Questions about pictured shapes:
_ _ _ _ _ _ _
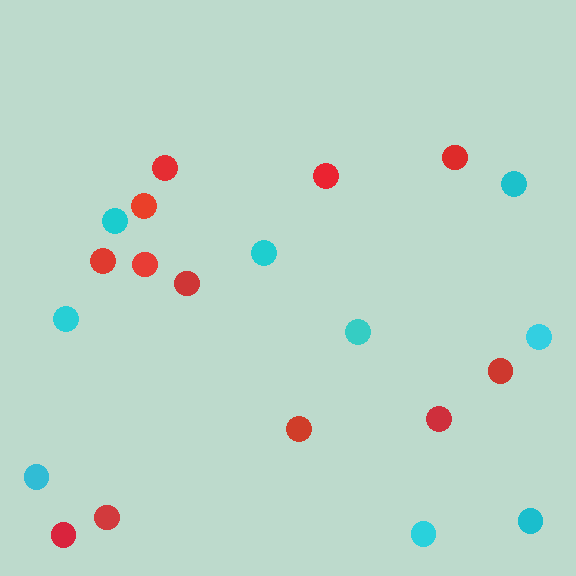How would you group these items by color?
There are 2 groups: one group of red circles (12) and one group of cyan circles (9).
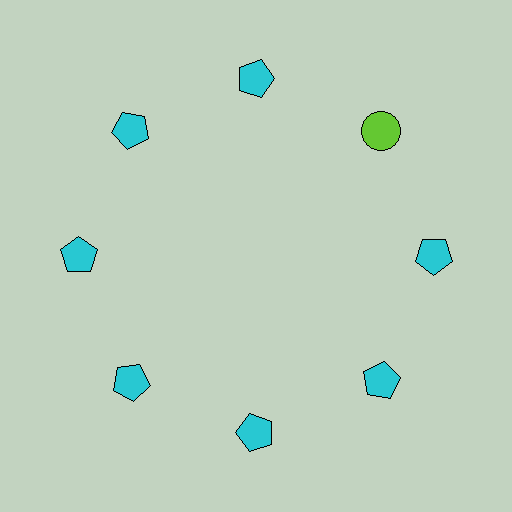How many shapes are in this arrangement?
There are 8 shapes arranged in a ring pattern.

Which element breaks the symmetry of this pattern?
The lime circle at roughly the 2 o'clock position breaks the symmetry. All other shapes are cyan pentagons.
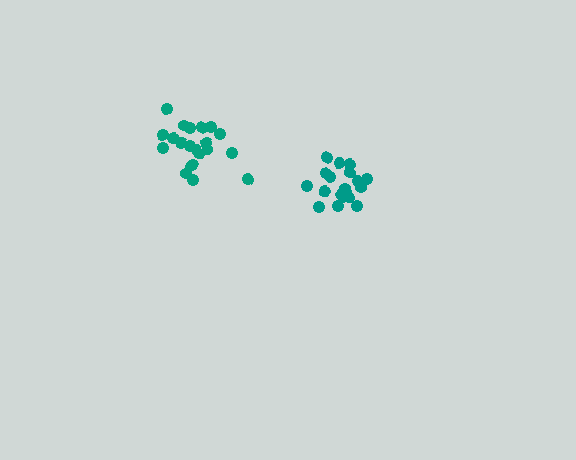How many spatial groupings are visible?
There are 2 spatial groupings.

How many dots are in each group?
Group 1: 19 dots, Group 2: 21 dots (40 total).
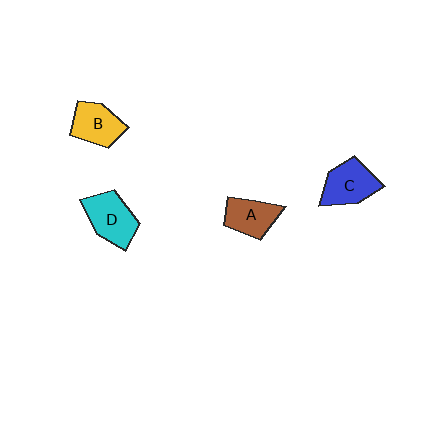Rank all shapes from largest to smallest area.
From largest to smallest: D (cyan), C (blue), B (yellow), A (brown).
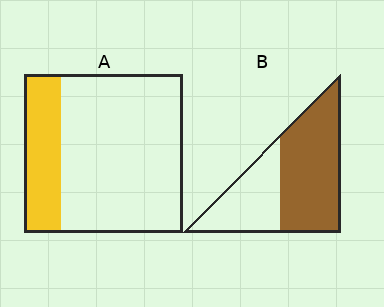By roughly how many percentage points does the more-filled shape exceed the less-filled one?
By roughly 40 percentage points (B over A).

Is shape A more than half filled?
No.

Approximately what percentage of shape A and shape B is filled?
A is approximately 25% and B is approximately 60%.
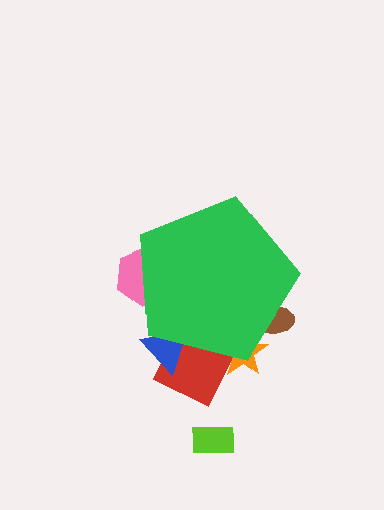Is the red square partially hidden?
Yes, the red square is partially hidden behind the green pentagon.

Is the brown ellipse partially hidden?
Yes, the brown ellipse is partially hidden behind the green pentagon.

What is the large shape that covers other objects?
A green pentagon.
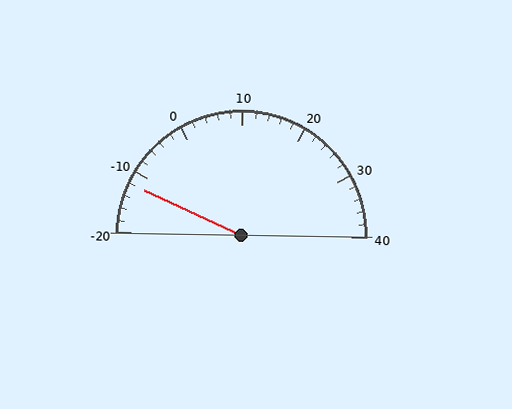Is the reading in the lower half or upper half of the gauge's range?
The reading is in the lower half of the range (-20 to 40).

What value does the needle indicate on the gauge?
The needle indicates approximately -12.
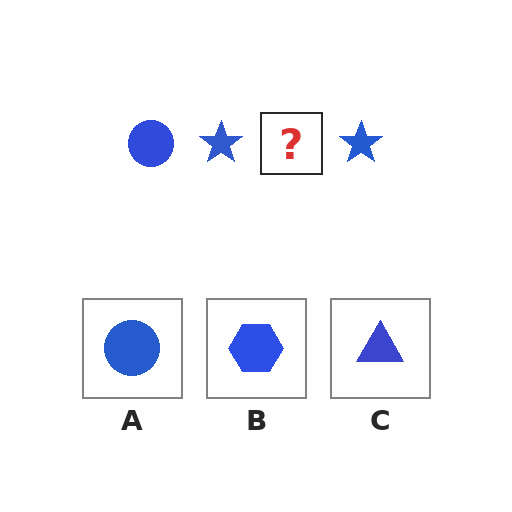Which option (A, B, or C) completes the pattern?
A.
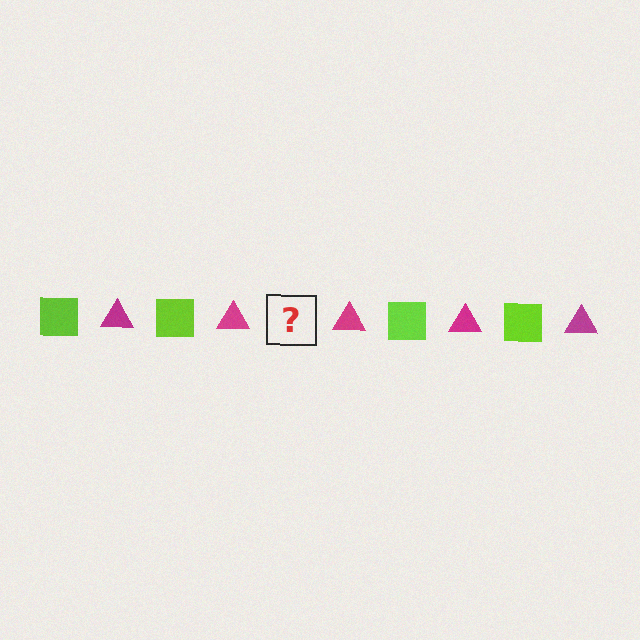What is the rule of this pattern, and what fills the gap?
The rule is that the pattern alternates between lime square and magenta triangle. The gap should be filled with a lime square.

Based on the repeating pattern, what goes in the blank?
The blank should be a lime square.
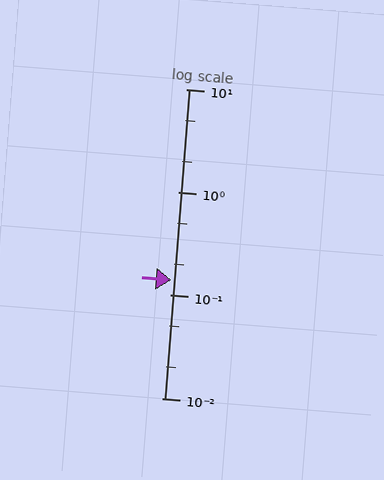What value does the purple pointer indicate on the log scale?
The pointer indicates approximately 0.14.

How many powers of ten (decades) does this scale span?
The scale spans 3 decades, from 0.01 to 10.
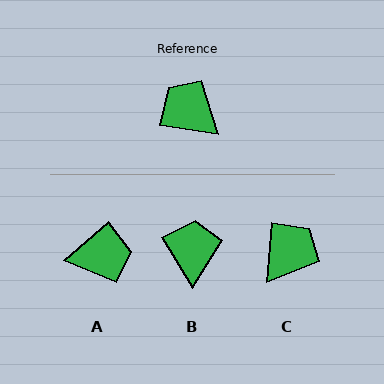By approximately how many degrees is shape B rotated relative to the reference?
Approximately 50 degrees clockwise.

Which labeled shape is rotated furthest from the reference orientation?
A, about 129 degrees away.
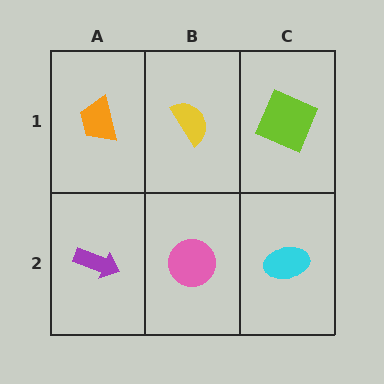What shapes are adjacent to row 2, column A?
An orange trapezoid (row 1, column A), a pink circle (row 2, column B).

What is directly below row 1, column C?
A cyan ellipse.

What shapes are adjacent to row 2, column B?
A yellow semicircle (row 1, column B), a purple arrow (row 2, column A), a cyan ellipse (row 2, column C).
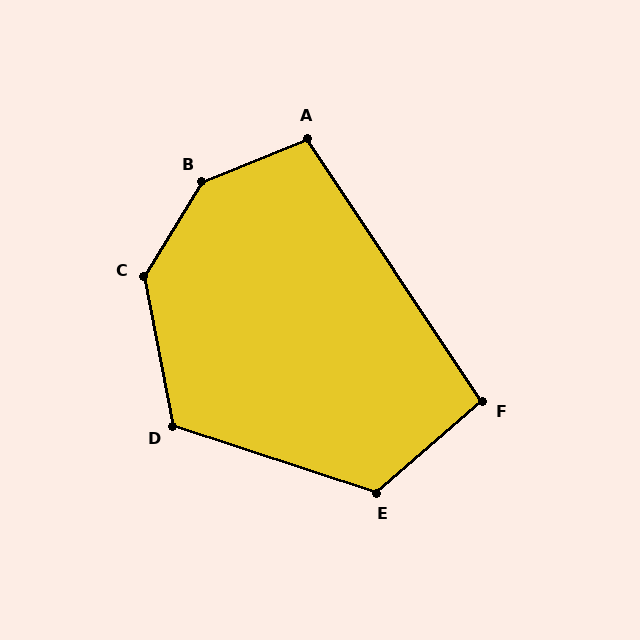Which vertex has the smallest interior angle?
F, at approximately 97 degrees.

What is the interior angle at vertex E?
Approximately 121 degrees (obtuse).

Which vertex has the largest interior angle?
B, at approximately 144 degrees.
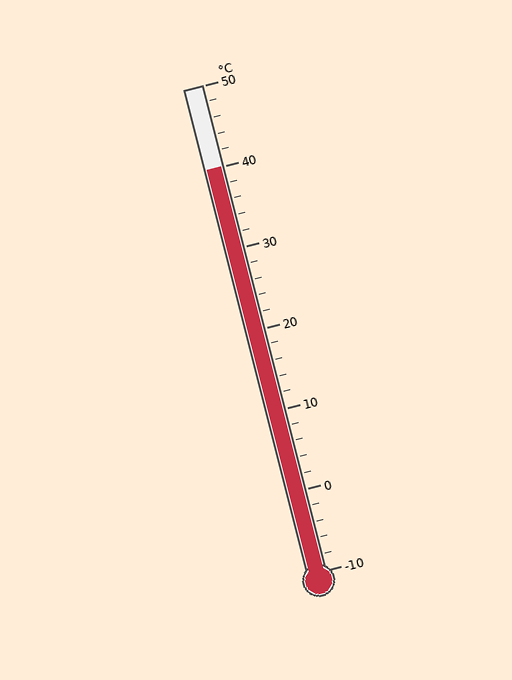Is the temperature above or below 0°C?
The temperature is above 0°C.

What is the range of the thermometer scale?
The thermometer scale ranges from -10°C to 50°C.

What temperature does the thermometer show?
The thermometer shows approximately 40°C.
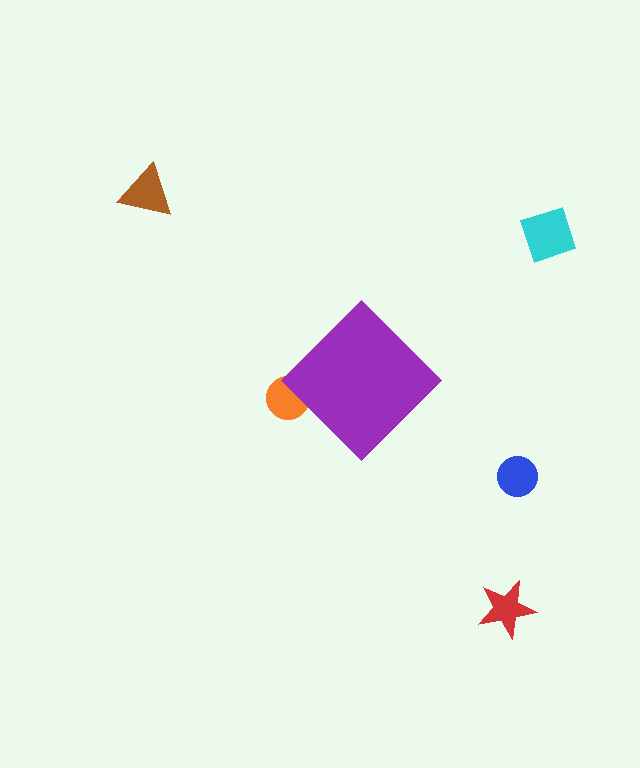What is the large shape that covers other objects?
A purple diamond.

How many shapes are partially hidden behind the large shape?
1 shape is partially hidden.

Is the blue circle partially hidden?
No, the blue circle is fully visible.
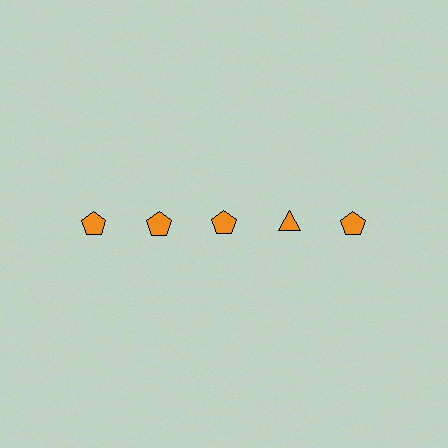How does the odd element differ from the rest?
It has a different shape: triangle instead of pentagon.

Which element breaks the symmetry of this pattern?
The orange triangle in the top row, second from right column breaks the symmetry. All other shapes are orange pentagons.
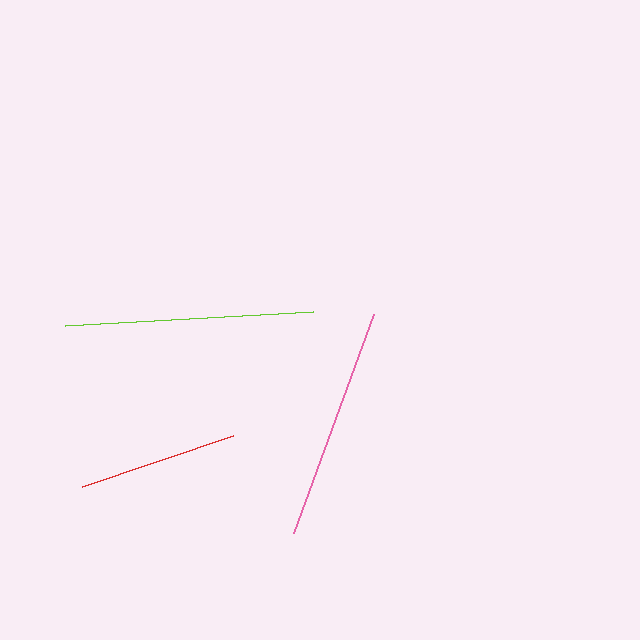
_ _ _ _ _ _ _
§ What is required
Repeat the data above exactly, but not the pictures.

§ Written response
How would you group these items by color?
There are 2 groups: one group of red circles (12) and one group of cyan circles (9).
How many shapes are in this arrangement?
There are 8 shapes arranged in a ring pattern.

Which element breaks the symmetry of this pattern?
The lime circle at roughly the 2 o'clock position breaks the symmetry. All other shapes are cyan pentagons.
How many spatial groupings are visible?
There are 2 spatial groupings.

How many dots are in each group?
Group 1: 19 dots, Group 2: 21 dots (40 total).
Rank all shapes from largest to smallest area.
From largest to smallest: D (cyan), C (blue), B (yellow), A (brown).
By roughly how many percentage points does the more-filled shape exceed the less-filled one?
By roughly 40 percentage points (B over A).

Is shape A more than half filled?
No.

Approximately what percentage of shape A and shape B is filled?
A is approximately 25% and B is approximately 60%.
Is the red square partially hidden?
Yes, the red square is partially hidden behind the green pentagon.

Is the brown ellipse partially hidden?
Yes, the brown ellipse is partially hidden behind the green pentagon.

What is the large shape that covers other objects?
A green pentagon.
Is the reading in the lower half or upper half of the gauge's range?
The reading is in the lower half of the range (-20 to 40).

What value does the needle indicate on the gauge?
The needle indicates approximately -12.
Which option (A, B, or C) completes the pattern?
A.
What is the rule of this pattern, and what fills the gap?
The rule is that the pattern alternates between lime square and magenta triangle. The gap should be filled with a lime square.

Based on the repeating pattern, what goes in the blank?
The blank should be a lime square.
What value does the purple pointer indicate on the log scale?
The pointer indicates approximately 0.14.

How many powers of ten (decades) does this scale span?
The scale spans 3 decades, from 0.01 to 10.
By approximately how many degrees is shape B rotated relative to the reference?
Approximately 50 degrees clockwise.

Which labeled shape is rotated furthest from the reference orientation?
A, about 129 degrees away.
What shapes are adjacent to row 2, column A?
An orange trapezoid (row 1, column A), a pink circle (row 2, column B).

What is directly below row 1, column C?
A cyan ellipse.

What shapes are adjacent to row 2, column B?
A yellow semicircle (row 1, column B), a purple arrow (row 2, column A), a cyan ellipse (row 2, column C).
Which vertex has the smallest interior angle?
F, at approximately 97 degrees.

What is the interior angle at vertex E?
Approximately 121 degrees (obtuse).

Which vertex has the largest interior angle?
B, at approximately 144 degrees.
Is the temperature above or below 0°C?
The temperature is above 0°C.

What is the range of the thermometer scale?
The thermometer scale ranges from -10°C to 50°C.

What temperature does the thermometer show?
The thermometer shows approximately 40°C.
What is the large shape that covers other objects?
A purple diamond.

How many shapes are partially hidden behind the large shape?
1 shape is partially hidden.

Is the blue circle partially hidden?
No, the blue circle is fully visible.
How does the odd element differ from the rest?
It has a different shape: triangle instead of pentagon.

Which element breaks the symmetry of this pattern?
The orange triangle in the top row, second from right column breaks the symmetry. All other shapes are orange pentagons.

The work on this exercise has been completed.